> **Exercise**
Print the records below exactly as they appear.

[Shape perception records]
* * *
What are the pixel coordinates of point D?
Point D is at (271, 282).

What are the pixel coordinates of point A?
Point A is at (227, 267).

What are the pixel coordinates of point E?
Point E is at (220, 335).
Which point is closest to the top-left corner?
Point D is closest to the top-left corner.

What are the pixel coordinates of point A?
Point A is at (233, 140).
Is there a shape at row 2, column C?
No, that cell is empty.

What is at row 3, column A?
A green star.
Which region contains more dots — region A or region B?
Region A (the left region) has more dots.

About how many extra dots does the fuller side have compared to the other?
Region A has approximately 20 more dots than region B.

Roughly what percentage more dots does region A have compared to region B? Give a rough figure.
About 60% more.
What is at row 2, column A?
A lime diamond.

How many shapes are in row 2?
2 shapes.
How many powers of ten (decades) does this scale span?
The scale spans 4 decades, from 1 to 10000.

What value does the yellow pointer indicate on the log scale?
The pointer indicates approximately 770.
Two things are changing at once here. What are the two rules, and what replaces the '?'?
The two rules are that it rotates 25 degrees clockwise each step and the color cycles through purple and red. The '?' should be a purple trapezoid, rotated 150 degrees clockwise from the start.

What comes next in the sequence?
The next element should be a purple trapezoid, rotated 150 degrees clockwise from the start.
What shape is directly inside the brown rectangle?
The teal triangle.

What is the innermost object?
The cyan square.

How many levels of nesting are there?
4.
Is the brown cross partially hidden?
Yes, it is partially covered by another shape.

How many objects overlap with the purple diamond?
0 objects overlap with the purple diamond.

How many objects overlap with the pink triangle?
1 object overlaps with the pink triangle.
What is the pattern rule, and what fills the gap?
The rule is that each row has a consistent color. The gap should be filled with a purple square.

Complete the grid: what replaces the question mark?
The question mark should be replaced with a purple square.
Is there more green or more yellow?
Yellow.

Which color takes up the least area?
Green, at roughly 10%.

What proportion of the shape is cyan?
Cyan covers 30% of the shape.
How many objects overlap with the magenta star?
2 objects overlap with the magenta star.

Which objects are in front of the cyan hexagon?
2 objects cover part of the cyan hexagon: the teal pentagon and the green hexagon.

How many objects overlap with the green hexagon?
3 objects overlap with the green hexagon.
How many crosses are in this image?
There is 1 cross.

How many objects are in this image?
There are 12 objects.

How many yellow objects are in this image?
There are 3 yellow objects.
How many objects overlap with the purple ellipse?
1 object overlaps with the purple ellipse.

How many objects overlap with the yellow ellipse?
* * *
> **The result**
What are the pixel coordinates of point D?
Point D is at (271, 282).

What are the pixel coordinates of point A?
Point A is at (227, 267).

What are the pixel coordinates of point E?
Point E is at (220, 335).
Which point is closest to the top-left corner?
Point D is closest to the top-left corner.

What are the pixel coordinates of point A?
Point A is at (233, 140).
Is there a shape at row 2, column C?
No, that cell is empty.

What is at row 3, column A?
A green star.
Which region contains more dots — region A or region B?
Region A (the left region) has more dots.

About how many extra dots does the fuller side have compared to the other?
Region A has approximately 20 more dots than region B.

Roughly what percentage more dots does region A have compared to region B? Give a rough figure.
About 60% more.
What is at row 2, column A?
A lime diamond.

How many shapes are in row 2?
2 shapes.
How many powers of ten (decades) does this scale span?
The scale spans 4 decades, from 1 to 10000.

What value does the yellow pointer indicate on the log scale?
The pointer indicates approximately 770.
Two things are changing at once here. What are the two rules, and what replaces the '?'?
The two rules are that it rotates 25 degrees clockwise each step and the color cycles through purple and red. The '?' should be a purple trapezoid, rotated 150 degrees clockwise from the start.

What comes next in the sequence?
The next element should be a purple trapezoid, rotated 150 degrees clockwise from the start.
What shape is directly inside the brown rectangle?
The teal triangle.

What is the innermost object?
The cyan square.

How many levels of nesting are there?
4.
Is the brown cross partially hidden?
Yes, it is partially covered by another shape.

How many objects overlap with the purple diamond?
0 objects overlap with the purple diamond.

How many objects overlap with the pink triangle?
1 object overlaps with the pink triangle.
What is the pattern rule, and what fills the gap?
The rule is that each row has a consistent color. The gap should be filled with a purple square.

Complete the grid: what replaces the question mark?
The question mark should be replaced with a purple square.
Is there more green or more yellow?
Yellow.

Which color takes up the least area?
Green, at roughly 10%.

What proportion of the shape is cyan?
Cyan covers 30% of the shape.
How many objects overlap with the magenta star?
2 objects overlap with the magenta star.

Which objects are in front of the cyan hexagon?
2 objects cover part of the cyan hexagon: the teal pentagon and the green hexagon.

How many objects overlap with the green hexagon?
3 objects overlap with the green hexagon.
How many crosses are in this image?
There is 1 cross.

How many objects are in this image?
There are 12 objects.

How many yellow objects are in this image?
There are 3 yellow objects.
How many objects overlap with the purple ellipse?
1 object overlaps with the purple ellipse.

How many objects overlap with the yellow ellipse?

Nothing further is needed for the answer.